** Begin **

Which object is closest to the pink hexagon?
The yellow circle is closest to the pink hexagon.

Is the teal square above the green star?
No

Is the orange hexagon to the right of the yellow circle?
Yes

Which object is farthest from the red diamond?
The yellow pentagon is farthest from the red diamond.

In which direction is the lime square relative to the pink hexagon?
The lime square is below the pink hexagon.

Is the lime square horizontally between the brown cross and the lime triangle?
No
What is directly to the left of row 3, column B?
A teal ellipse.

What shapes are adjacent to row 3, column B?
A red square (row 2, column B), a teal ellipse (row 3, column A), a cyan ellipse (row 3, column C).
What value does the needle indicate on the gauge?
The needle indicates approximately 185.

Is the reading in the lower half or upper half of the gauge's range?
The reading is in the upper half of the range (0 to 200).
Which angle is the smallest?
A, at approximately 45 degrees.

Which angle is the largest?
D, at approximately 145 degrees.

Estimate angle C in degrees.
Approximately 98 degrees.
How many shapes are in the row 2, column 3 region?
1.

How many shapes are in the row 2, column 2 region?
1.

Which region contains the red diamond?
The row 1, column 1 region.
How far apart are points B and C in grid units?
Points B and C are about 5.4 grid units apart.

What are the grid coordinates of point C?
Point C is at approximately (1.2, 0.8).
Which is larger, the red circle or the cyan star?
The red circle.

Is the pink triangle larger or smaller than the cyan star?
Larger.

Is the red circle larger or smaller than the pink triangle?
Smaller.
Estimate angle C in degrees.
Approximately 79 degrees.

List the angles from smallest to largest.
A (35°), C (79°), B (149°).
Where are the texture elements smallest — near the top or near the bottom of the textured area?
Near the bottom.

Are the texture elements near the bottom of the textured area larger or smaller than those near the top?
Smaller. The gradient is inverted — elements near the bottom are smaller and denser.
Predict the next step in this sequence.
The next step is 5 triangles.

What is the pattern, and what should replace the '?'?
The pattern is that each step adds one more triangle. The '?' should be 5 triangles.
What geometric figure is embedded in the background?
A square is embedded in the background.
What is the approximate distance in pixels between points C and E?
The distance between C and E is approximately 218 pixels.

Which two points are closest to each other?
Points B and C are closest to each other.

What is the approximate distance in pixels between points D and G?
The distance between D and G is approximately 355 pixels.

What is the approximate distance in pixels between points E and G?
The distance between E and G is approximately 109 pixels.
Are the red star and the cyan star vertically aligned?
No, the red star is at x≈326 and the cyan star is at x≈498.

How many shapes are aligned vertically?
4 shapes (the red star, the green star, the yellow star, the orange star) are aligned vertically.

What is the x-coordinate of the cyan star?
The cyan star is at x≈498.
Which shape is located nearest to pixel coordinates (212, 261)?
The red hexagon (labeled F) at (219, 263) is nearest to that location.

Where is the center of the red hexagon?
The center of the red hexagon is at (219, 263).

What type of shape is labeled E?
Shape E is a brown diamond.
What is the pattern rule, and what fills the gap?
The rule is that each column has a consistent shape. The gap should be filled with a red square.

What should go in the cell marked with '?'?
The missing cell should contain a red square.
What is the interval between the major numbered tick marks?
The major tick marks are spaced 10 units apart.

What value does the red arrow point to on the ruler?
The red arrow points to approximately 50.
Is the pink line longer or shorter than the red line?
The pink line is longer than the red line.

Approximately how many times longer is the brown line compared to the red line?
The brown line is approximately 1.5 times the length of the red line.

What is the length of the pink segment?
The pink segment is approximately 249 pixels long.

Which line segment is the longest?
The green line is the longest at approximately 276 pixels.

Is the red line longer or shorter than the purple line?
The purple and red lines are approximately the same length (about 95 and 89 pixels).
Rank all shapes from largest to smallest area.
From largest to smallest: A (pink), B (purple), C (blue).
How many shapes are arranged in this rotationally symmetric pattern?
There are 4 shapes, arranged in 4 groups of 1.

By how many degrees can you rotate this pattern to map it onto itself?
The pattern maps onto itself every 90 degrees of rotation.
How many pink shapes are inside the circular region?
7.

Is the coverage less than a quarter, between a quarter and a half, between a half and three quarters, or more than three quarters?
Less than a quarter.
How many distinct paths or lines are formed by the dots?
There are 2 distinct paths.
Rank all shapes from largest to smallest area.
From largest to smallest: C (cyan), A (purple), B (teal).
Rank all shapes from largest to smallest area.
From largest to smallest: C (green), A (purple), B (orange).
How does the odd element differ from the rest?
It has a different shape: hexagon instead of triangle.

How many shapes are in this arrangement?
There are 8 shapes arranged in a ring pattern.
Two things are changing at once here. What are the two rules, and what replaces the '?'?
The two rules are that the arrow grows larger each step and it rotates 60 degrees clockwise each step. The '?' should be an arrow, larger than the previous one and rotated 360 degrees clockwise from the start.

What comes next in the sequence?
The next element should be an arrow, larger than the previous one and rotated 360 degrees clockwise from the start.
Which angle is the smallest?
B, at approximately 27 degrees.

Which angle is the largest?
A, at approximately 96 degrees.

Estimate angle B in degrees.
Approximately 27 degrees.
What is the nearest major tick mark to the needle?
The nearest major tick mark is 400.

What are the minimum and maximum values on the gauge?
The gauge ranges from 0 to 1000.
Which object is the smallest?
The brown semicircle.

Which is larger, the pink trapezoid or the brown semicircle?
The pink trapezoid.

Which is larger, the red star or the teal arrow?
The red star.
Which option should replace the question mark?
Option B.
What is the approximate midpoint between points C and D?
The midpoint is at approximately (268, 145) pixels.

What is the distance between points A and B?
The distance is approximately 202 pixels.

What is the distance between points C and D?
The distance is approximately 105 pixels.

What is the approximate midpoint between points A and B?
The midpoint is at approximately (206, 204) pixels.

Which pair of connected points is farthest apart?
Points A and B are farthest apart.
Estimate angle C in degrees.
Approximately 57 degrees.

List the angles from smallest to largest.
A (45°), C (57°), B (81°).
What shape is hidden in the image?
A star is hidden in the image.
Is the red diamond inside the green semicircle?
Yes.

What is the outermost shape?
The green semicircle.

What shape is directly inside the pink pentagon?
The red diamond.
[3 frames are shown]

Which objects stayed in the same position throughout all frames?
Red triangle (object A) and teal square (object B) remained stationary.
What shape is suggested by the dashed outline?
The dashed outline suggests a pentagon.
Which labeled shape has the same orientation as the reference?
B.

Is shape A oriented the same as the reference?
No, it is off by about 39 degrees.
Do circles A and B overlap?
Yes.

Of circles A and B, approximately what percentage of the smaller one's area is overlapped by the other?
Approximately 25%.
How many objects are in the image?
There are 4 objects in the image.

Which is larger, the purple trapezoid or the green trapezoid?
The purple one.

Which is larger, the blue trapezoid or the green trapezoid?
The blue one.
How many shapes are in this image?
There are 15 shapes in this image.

** End **

WRITTEN PROBLEM: Retype all of the material above with every character intact.

THE REPLY:
Which object is closest to the pink hexagon?
The yellow circle is closest to the pink hexagon.

Is the teal square above the green star?
No

Is the orange hexagon to the right of the yellow circle?
Yes

Which object is farthest from the red diamond?
The yellow pentagon is farthest from the red diamond.

In which direction is the lime square relative to the pink hexagon?
The lime square is below the pink hexagon.

Is the lime square horizontally between the brown cross and the lime triangle?
No
What is directly to the left of row 3, column B?
A teal ellipse.

What shapes are adjacent to row 3, column B?
A red square (row 2, column B), a teal ellipse (row 3, column A), a cyan ellipse (row 3, column C).
What value does the needle indicate on the gauge?
The needle indicates approximately 185.

Is the reading in the lower half or upper half of the gauge's range?
The reading is in the upper half of the range (0 to 200).
Which angle is the smallest?
A, at approximately 45 degrees.

Which angle is the largest?
D, at approximately 145 degrees.

Estimate angle C in degrees.
Approximately 98 degrees.
How many shapes are in the row 2, column 3 region?
1.

How many shapes are in the row 2, column 2 region?
1.

Which region contains the red diamond?
The row 1, column 1 region.
How far apart are points B and C in grid units?
Points B and C are about 5.4 grid units apart.

What are the grid coordinates of point C?
Point C is at approximately (1.2, 0.8).
Which is larger, the red circle or the cyan star?
The red circle.

Is the pink triangle larger or smaller than the cyan star?
Larger.

Is the red circle larger or smaller than the pink triangle?
Smaller.
Estimate angle C in degrees.
Approximately 79 degrees.

List the angles from smallest to largest.
A (35°), C (79°), B (149°).
Where are the texture elements smallest — near the top or near the bottom of the textured area?
Near the bottom.

Are the texture elements near the bottom of the textured area larger or smaller than those near the top?
Smaller. The gradient is inverted — elements near the bottom are smaller and denser.
Predict the next step in this sequence.
The next step is 5 triangles.

What is the pattern, and what should replace the '?'?
The pattern is that each step adds one more triangle. The '?' should be 5 triangles.
What geometric figure is embedded in the background?
A square is embedded in the background.
What is the approximate distance in pixels between points C and E?
The distance between C and E is approximately 218 pixels.

Which two points are closest to each other?
Points B and C are closest to each other.

What is the approximate distance in pixels between points D and G?
The distance between D and G is approximately 355 pixels.

What is the approximate distance in pixels between points E and G?
The distance between E and G is approximately 109 pixels.
Are the red star and the cyan star vertically aligned?
No, the red star is at x≈326 and the cyan star is at x≈498.

How many shapes are aligned vertically?
4 shapes (the red star, the green star, the yellow star, the orange star) are aligned vertically.

What is the x-coordinate of the cyan star?
The cyan star is at x≈498.
Which shape is located nearest to pixel coordinates (212, 261)?
The red hexagon (labeled F) at (219, 263) is nearest to that location.

Where is the center of the red hexagon?
The center of the red hexagon is at (219, 263).

What type of shape is labeled E?
Shape E is a brown diamond.
What is the pattern rule, and what fills the gap?
The rule is that each column has a consistent shape. The gap should be filled with a red square.

What should go in the cell marked with '?'?
The missing cell should contain a red square.
What is the interval between the major numbered tick marks?
The major tick marks are spaced 10 units apart.

What value does the red arrow point to on the ruler?
The red arrow points to approximately 50.
Is the pink line longer or shorter than the red line?
The pink line is longer than the red line.

Approximately how many times longer is the brown line compared to the red line?
The brown line is approximately 1.5 times the length of the red line.

What is the length of the pink segment?
The pink segment is approximately 249 pixels long.

Which line segment is the longest?
The green line is the longest at approximately 276 pixels.

Is the red line longer or shorter than the purple line?
The purple and red lines are approximately the same length (about 95 and 89 pixels).
Rank all shapes from largest to smallest area.
From largest to smallest: A (pink), B (purple), C (blue).
How many shapes are arranged in this rotationally symmetric pattern?
There are 4 shapes, arranged in 4 groups of 1.

By how many degrees can you rotate this pattern to map it onto itself?
The pattern maps onto itself every 90 degrees of rotation.
How many pink shapes are inside the circular region?
7.

Is the coverage less than a quarter, between a quarter and a half, between a half and three quarters, or more than three quarters?
Less than a quarter.
How many distinct paths or lines are formed by the dots?
There are 2 distinct paths.
Rank all shapes from largest to smallest area.
From largest to smallest: C (cyan), A (purple), B (teal).
Rank all shapes from largest to smallest area.
From largest to smallest: C (green), A (purple), B (orange).
How does the odd element differ from the rest?
It has a different shape: hexagon instead of triangle.

How many shapes are in this arrangement?
There are 8 shapes arranged in a ring pattern.
Two things are changing at once here. What are the two rules, and what replaces the '?'?
The two rules are that the arrow grows larger each step and it rotates 60 degrees clockwise each step. The '?' should be an arrow, larger than the previous one and rotated 360 degrees clockwise from the start.

What comes next in the sequence?
The next element should be an arrow, larger than the previous one and rotated 360 degrees clockwise from the start.
Which angle is the smallest?
B, at approximately 27 degrees.

Which angle is the largest?
A, at approximately 96 degrees.

Estimate angle B in degrees.
Approximately 27 degrees.
What is the nearest major tick mark to the needle?
The nearest major tick mark is 400.

What are the minimum and maximum values on the gauge?
The gauge ranges from 0 to 1000.
Which object is the smallest?
The brown semicircle.

Which is larger, the pink trapezoid or the brown semicircle?
The pink trapezoid.

Which is larger, the red star or the teal arrow?
The red star.
Which option should replace the question mark?
Option B.
What is the approximate midpoint between points C and D?
The midpoint is at approximately (268, 145) pixels.

What is the distance between points A and B?
The distance is approximately 202 pixels.

What is the distance between points C and D?
The distance is approximately 105 pixels.

What is the approximate midpoint between points A and B?
The midpoint is at approximately (206, 204) pixels.

Which pair of connected points is farthest apart?
Points A and B are farthest apart.
Estimate angle C in degrees.
Approximately 57 degrees.

List the angles from smallest to largest.
A (45°), C (57°), B (81°).
What shape is hidden in the image?
A star is hidden in the image.
Is the red diamond inside the green semicircle?
Yes.

What is the outermost shape?
The green semicircle.

What shape is directly inside the pink pentagon?
The red diamond.
[3 frames are shown]

Which objects stayed in the same position throughout all frames?
Red triangle (object A) and teal square (object B) remained stationary.
What shape is suggested by the dashed outline?
The dashed outline suggests a pentagon.
Which labeled shape has the same orientation as the reference?
B.

Is shape A oriented the same as the reference?
No, it is off by about 39 degrees.
Do circles A and B overlap?
Yes.

Of circles A and B, approximately what percentage of the smaller one's area is overlapped by the other?
Approximately 25%.
How many objects are in the image?
There are 4 objects in the image.

Which is larger, the purple trapezoid or the green trapezoid?
The purple one.

Which is larger, the blue trapezoid or the green trapezoid?
The blue one.
How many shapes are in this image?
There are 15 shapes in this image.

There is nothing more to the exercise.